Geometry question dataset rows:
— Begin —
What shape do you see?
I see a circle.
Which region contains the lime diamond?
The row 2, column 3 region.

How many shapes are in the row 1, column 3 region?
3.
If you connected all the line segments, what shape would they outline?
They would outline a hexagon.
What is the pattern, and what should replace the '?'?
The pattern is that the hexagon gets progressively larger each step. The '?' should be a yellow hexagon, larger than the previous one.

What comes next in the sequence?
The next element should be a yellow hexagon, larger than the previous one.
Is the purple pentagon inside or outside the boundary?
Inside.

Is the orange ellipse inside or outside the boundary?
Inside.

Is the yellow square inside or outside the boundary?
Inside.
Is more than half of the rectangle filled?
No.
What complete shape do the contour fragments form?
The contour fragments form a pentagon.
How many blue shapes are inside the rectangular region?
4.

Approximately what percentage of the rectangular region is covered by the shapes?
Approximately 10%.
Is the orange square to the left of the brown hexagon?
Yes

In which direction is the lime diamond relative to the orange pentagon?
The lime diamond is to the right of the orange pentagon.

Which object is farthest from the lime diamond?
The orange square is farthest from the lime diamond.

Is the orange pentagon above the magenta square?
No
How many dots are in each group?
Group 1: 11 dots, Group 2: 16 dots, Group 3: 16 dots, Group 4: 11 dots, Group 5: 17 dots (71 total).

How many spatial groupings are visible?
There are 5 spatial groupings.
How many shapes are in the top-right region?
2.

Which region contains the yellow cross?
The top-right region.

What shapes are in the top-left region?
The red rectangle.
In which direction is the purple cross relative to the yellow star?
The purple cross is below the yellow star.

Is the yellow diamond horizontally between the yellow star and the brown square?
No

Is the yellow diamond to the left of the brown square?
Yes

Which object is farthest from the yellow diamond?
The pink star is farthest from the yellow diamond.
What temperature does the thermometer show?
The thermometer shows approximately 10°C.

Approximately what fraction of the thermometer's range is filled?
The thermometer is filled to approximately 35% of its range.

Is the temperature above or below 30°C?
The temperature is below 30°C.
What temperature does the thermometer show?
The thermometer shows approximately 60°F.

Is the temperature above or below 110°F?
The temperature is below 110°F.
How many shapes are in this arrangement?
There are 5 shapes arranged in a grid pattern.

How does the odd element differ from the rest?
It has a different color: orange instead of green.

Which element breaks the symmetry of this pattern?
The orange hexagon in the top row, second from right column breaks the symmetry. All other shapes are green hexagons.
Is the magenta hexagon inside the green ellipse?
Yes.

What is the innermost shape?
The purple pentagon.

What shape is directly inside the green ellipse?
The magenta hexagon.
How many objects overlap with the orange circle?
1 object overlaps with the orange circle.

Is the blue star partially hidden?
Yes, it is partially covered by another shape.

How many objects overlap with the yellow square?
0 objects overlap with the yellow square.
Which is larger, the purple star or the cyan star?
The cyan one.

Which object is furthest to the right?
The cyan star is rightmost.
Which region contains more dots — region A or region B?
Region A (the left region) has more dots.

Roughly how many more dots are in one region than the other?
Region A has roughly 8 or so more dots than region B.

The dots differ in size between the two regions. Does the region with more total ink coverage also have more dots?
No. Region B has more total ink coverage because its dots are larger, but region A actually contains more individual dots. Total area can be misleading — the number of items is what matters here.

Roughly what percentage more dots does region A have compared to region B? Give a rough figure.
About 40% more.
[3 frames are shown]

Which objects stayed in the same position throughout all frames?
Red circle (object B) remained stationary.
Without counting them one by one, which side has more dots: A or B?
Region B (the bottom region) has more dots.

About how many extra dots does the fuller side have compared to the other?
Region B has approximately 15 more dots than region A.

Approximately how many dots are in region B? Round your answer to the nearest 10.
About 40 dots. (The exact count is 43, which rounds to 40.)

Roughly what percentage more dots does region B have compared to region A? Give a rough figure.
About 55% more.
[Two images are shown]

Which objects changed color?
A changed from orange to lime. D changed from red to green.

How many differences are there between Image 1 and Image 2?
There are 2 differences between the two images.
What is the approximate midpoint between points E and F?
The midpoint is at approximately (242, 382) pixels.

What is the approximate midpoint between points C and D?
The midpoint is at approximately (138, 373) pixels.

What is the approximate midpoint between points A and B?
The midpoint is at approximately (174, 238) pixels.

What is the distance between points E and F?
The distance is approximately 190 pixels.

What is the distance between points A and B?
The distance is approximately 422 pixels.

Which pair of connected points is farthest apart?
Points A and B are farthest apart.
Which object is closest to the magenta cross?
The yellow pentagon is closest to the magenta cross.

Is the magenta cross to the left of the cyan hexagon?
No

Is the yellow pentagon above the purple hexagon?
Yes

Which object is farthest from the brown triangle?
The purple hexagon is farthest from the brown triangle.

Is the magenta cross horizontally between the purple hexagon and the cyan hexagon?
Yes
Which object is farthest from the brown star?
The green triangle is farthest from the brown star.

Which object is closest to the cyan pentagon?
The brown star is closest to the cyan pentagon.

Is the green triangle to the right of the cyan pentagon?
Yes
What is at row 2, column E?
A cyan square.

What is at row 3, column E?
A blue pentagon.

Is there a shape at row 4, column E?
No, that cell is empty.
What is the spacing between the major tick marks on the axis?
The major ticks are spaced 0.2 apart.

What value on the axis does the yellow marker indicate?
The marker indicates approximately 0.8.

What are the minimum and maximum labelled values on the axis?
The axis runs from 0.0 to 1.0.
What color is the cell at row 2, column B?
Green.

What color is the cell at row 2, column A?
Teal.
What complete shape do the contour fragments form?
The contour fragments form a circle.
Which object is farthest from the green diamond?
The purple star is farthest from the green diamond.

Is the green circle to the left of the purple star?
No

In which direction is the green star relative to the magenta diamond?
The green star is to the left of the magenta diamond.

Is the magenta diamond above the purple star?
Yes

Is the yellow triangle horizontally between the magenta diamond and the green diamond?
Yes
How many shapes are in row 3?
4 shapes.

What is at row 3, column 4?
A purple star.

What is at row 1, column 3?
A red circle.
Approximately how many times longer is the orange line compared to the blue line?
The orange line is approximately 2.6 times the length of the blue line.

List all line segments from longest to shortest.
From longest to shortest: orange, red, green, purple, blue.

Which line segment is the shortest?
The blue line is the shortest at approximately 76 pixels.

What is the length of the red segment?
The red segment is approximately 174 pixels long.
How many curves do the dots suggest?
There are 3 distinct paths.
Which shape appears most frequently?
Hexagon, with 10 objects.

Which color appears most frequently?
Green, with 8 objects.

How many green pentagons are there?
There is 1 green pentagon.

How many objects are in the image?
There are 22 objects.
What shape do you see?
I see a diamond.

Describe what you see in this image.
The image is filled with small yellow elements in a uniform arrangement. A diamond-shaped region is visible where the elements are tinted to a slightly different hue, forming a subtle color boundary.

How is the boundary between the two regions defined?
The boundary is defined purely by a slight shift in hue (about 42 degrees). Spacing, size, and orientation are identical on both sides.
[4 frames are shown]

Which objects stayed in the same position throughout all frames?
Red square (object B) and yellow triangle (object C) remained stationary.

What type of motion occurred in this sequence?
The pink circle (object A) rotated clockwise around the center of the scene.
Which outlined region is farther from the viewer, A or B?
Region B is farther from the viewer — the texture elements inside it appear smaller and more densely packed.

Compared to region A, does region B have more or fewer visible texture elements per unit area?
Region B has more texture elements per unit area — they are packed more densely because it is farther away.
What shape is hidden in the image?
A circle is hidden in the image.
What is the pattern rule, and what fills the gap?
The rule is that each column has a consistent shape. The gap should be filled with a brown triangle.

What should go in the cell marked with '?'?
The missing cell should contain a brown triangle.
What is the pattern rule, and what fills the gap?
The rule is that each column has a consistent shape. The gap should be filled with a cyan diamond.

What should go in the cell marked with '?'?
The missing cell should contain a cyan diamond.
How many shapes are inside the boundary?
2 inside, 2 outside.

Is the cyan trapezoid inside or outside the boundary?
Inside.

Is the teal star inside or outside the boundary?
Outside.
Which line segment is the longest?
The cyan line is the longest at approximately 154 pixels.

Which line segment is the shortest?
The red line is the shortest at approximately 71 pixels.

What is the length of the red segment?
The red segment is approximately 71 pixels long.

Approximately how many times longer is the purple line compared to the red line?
— End —
- [Work to do]:
Return all lines with the word "shown" in them.

- [The reply]:
[3 frames are shown]
[Two images are shown]
[4 frames are shown]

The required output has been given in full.